Please give the entries again in full and exactly, without any picture.
━━━ Extracted records ━━━
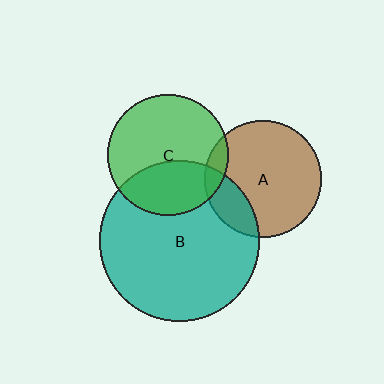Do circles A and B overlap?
Yes.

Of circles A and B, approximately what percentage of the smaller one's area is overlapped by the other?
Approximately 20%.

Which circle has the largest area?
Circle B (teal).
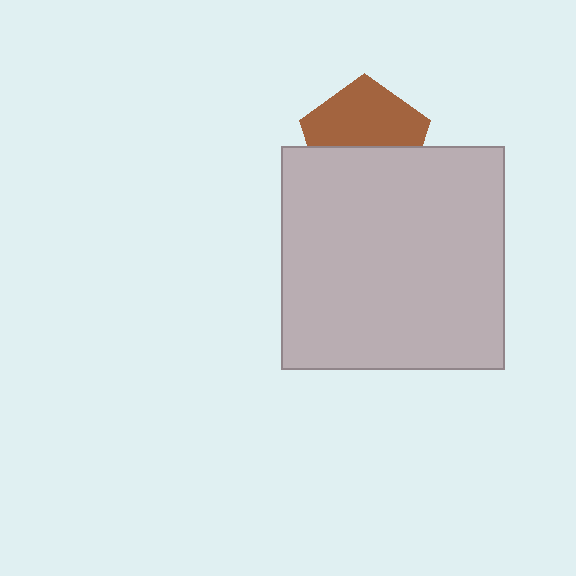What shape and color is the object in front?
The object in front is a light gray square.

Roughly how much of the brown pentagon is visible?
About half of it is visible (roughly 55%).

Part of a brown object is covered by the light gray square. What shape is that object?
It is a pentagon.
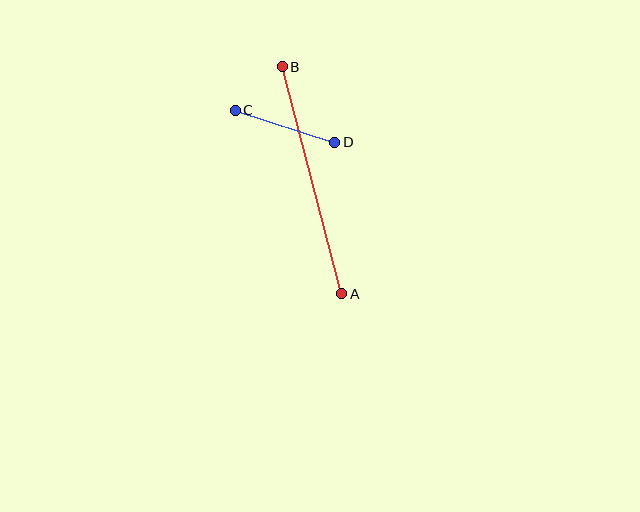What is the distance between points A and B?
The distance is approximately 235 pixels.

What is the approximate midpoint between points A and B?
The midpoint is at approximately (312, 180) pixels.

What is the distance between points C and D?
The distance is approximately 104 pixels.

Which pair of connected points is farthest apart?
Points A and B are farthest apart.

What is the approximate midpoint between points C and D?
The midpoint is at approximately (285, 126) pixels.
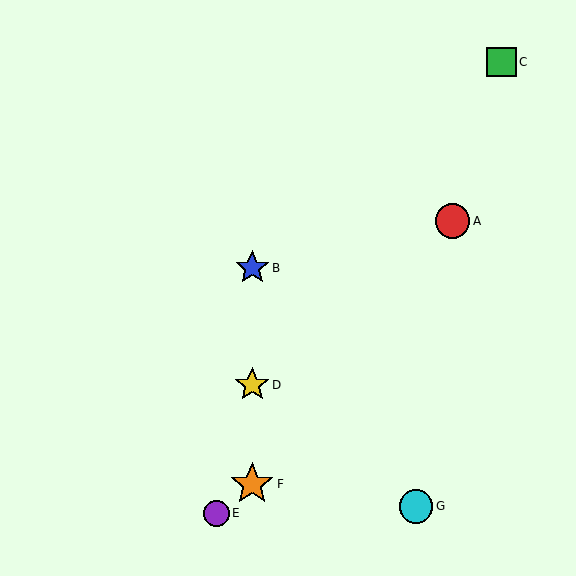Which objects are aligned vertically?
Objects B, D, F are aligned vertically.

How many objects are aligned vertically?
3 objects (B, D, F) are aligned vertically.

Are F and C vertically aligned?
No, F is at x≈252 and C is at x≈501.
━━━
| Result below |
Do circles A and B overlap?
Yes.

Of circles A and B, approximately what percentage of the smaller one's area is overlapped by the other?
Approximately 20%.

Which circle has the largest area?
Circle B (teal).
What shape and color is the object in front?
The object in front is a light gray square.

Roughly how much of the brown pentagon is visible?
About half of it is visible (roughly 55%).

Part of a brown object is covered by the light gray square. What shape is that object?
It is a pentagon.
What is the distance between points A and B?
The distance is approximately 235 pixels.

What is the approximate midpoint between points A and B?
The midpoint is at approximately (312, 180) pixels.

What is the distance between points C and D?
The distance is approximately 104 pixels.

Which pair of connected points is farthest apart?
Points A and B are farthest apart.

What is the approximate midpoint between points C and D?
The midpoint is at approximately (285, 126) pixels.
Which objects are aligned vertically?
Objects B, D, F are aligned vertically.

How many objects are aligned vertically?
3 objects (B, D, F) are aligned vertically.

Are F and C vertically aligned?
No, F is at x≈252 and C is at x≈501.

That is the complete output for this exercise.